> **WRITTEN REQUEST**:
Nothing outside the lines from the one containing "How many objects are in the image?" down to the one containing "What is the pattern, and" belongs in the copy; print that span exactly, both ends included, with pictures removed.

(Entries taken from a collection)

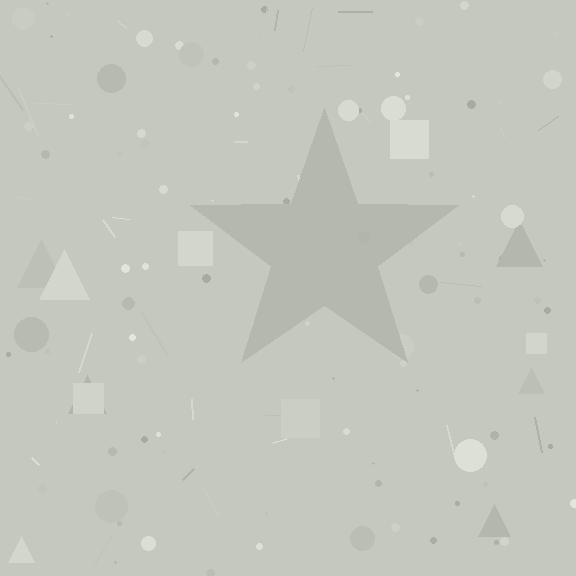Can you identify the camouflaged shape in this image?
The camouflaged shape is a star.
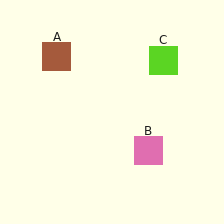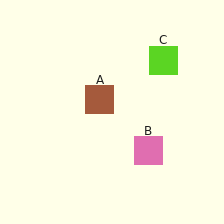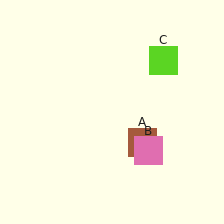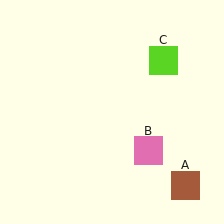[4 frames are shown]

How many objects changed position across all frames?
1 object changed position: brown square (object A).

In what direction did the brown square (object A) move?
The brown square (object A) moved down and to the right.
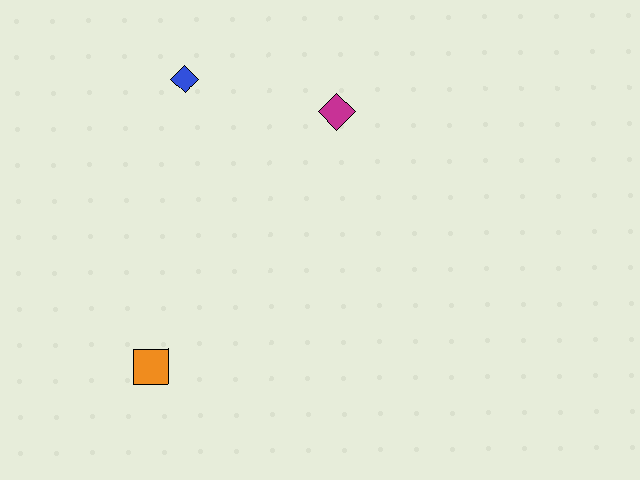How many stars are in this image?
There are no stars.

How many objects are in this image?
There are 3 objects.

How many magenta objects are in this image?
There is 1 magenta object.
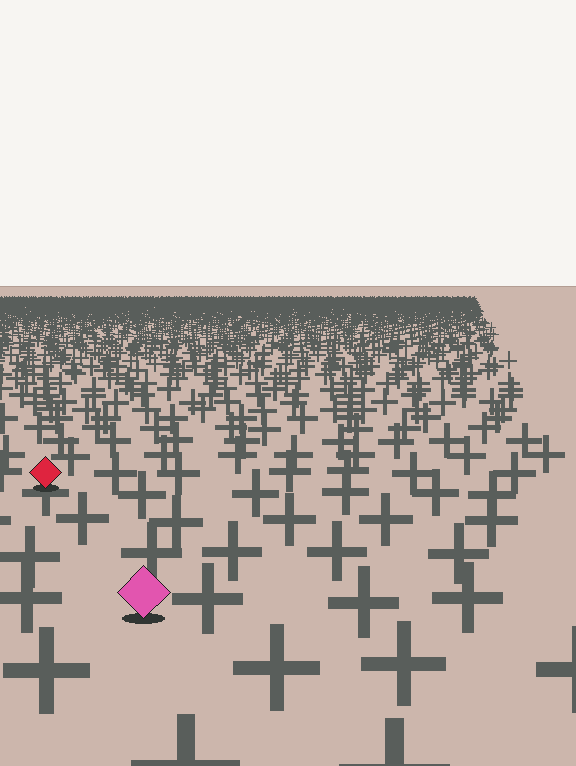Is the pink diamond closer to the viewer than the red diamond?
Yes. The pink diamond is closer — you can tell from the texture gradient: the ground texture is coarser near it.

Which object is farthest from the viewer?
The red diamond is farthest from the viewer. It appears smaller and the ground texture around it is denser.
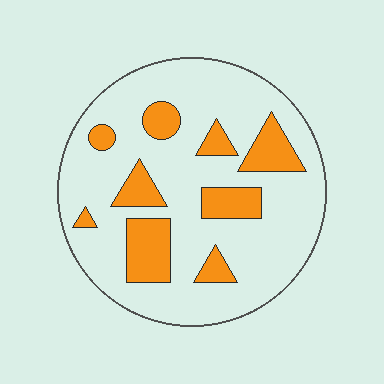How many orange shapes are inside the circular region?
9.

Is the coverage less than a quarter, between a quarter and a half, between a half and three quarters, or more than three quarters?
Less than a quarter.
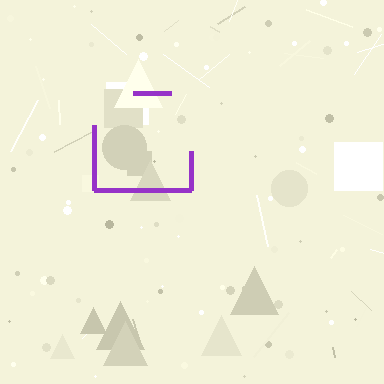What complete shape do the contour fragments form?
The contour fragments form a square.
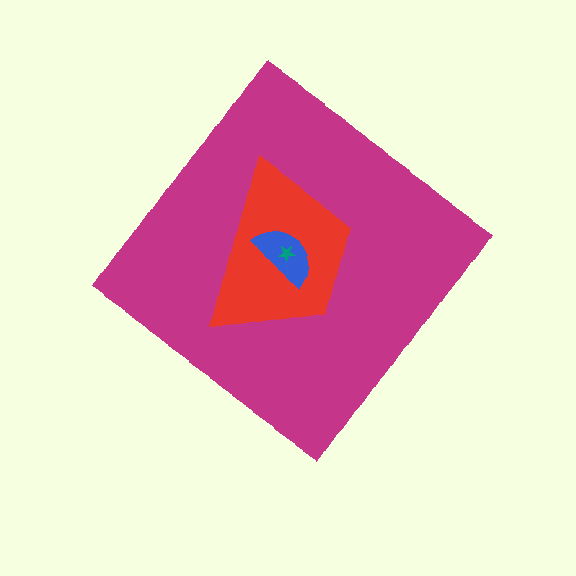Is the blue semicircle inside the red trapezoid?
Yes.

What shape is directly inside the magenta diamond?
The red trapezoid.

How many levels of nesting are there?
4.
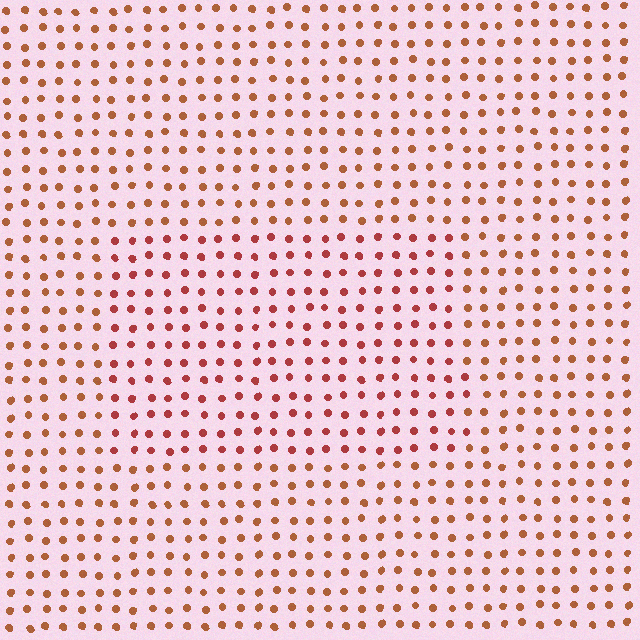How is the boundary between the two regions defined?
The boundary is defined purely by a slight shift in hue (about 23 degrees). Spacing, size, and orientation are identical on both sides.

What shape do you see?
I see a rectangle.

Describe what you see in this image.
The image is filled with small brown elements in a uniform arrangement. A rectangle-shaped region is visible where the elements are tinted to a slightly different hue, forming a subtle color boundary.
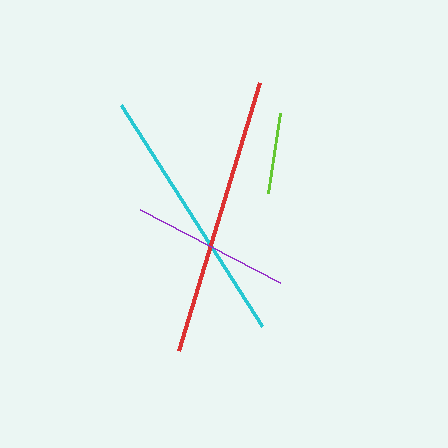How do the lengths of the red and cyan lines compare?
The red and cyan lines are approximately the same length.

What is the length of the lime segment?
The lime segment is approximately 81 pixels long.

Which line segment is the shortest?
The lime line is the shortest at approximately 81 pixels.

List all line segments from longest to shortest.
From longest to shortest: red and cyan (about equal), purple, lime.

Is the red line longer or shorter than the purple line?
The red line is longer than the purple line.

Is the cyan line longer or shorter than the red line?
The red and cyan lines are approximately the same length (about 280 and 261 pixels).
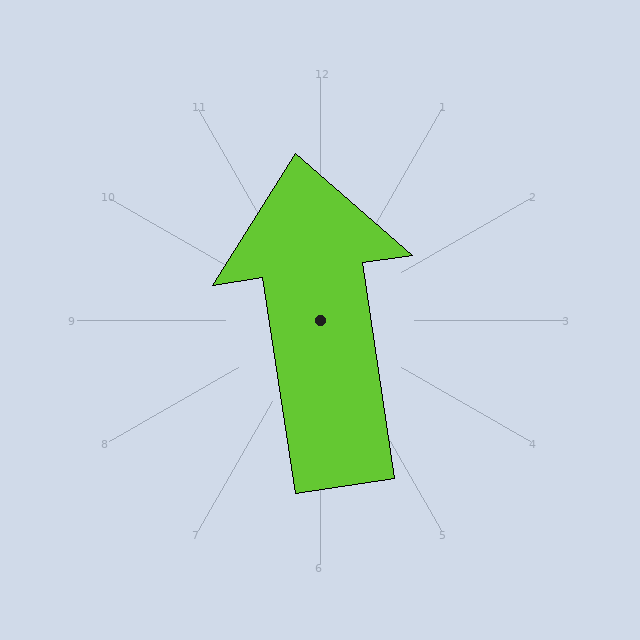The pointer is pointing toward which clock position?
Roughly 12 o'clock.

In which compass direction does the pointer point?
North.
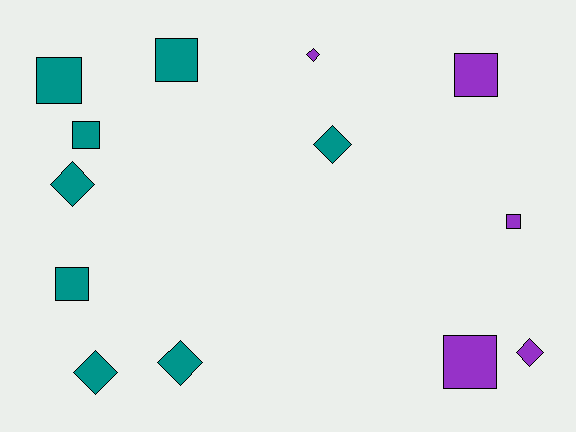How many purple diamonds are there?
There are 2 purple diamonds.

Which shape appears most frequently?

--

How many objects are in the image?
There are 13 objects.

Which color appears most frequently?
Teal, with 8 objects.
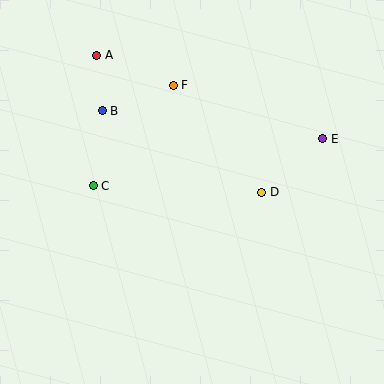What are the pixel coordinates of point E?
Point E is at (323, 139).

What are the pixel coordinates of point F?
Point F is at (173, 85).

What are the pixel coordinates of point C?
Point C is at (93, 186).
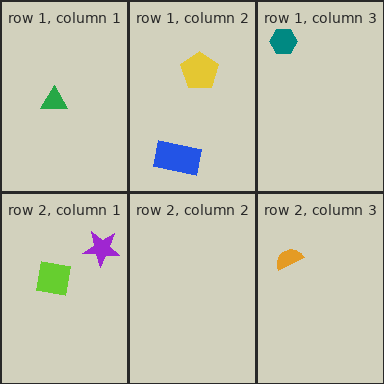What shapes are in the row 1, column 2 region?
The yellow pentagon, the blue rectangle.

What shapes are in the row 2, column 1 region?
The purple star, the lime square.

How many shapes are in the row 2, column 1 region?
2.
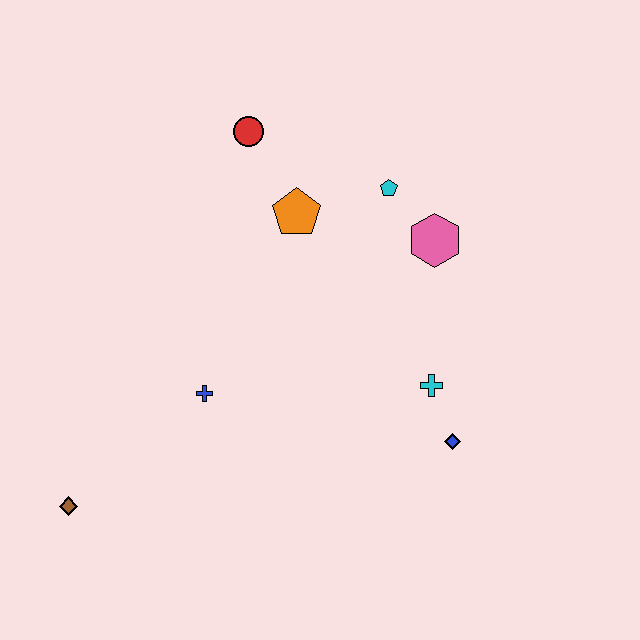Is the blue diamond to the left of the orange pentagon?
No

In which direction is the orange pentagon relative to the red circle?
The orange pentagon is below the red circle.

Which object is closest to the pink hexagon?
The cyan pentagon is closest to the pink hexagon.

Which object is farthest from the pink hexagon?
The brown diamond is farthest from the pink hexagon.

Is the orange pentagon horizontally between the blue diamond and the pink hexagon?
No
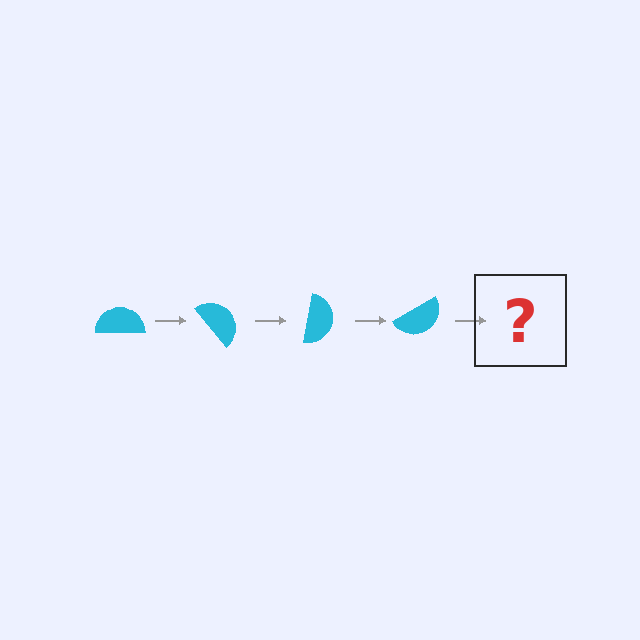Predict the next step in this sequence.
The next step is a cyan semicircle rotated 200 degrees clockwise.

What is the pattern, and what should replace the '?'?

> **OUTPUT OF THE TASK**:
How many objects are in the image?
There are 13 objects.

Which color appears most frequently?
Teal, with 8 objects.
What are the pixel coordinates of point E?
Point E is at (323, 139).

What are the pixel coordinates of point F?
Point F is at (173, 85).

What are the pixel coordinates of point C?
Point C is at (93, 186).
What shapes are in the row 1, column 2 region?
The yellow pentagon, the blue rectangle.

What shapes are in the row 2, column 1 region?
The purple star, the lime square.

How many shapes are in the row 2, column 1 region?
2.
Is the blue diamond to the left of the orange pentagon?
No

In which direction is the orange pentagon relative to the red circle?
The orange pentagon is below the red circle.

Which object is closest to the pink hexagon?
The cyan pentagon is closest to the pink hexagon.

Which object is farthest from the pink hexagon?
The brown diamond is farthest from the pink hexagon.

Is the orange pentagon horizontally between the blue diamond and the pink hexagon?
No
Predict the next step in this sequence.
The next step is a cyan semicircle rotated 200 degrees clockwise.

What is the pattern, and what should replace the '?'?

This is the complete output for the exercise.